Supplied data –
════════════════════

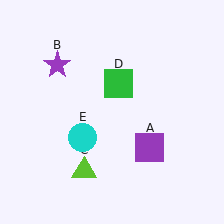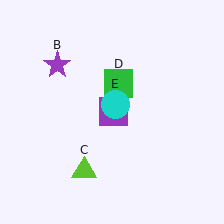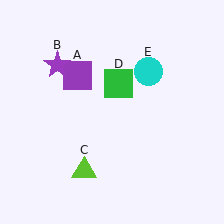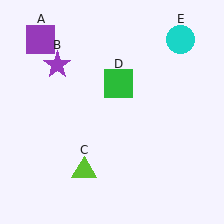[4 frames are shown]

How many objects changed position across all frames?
2 objects changed position: purple square (object A), cyan circle (object E).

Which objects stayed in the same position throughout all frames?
Purple star (object B) and lime triangle (object C) and green square (object D) remained stationary.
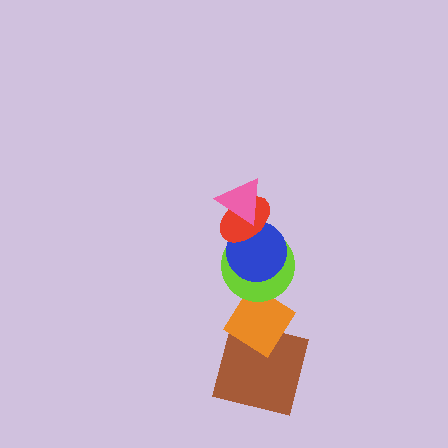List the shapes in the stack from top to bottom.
From top to bottom: the pink triangle, the red ellipse, the blue circle, the lime circle, the orange diamond, the brown square.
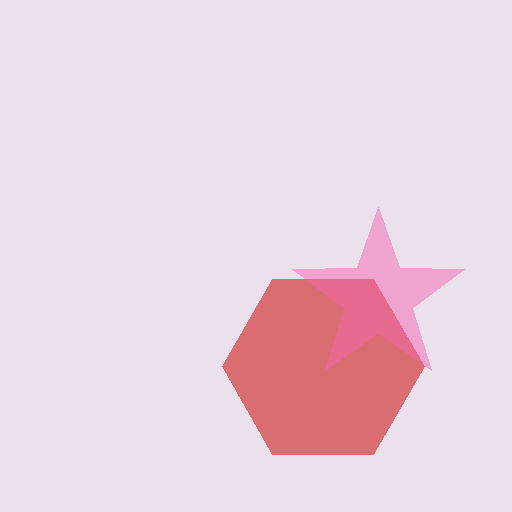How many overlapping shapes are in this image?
There are 2 overlapping shapes in the image.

════════════════════

Task objective – Every entry above needs to be retyped exactly; drop the pictures.

Solution for this task –
[4 frames are shown]

How many objects changed position across all frames?
2 objects changed position: purple square (object A), cyan circle (object E).

Which objects stayed in the same position throughout all frames?
Purple star (object B) and lime triangle (object C) and green square (object D) remained stationary.
List the shapes in the stack from top to bottom.
From top to bottom: the pink triangle, the red ellipse, the blue circle, the lime circle, the orange diamond, the brown square.
How many overlapping shapes are in this image?
There are 2 overlapping shapes in the image.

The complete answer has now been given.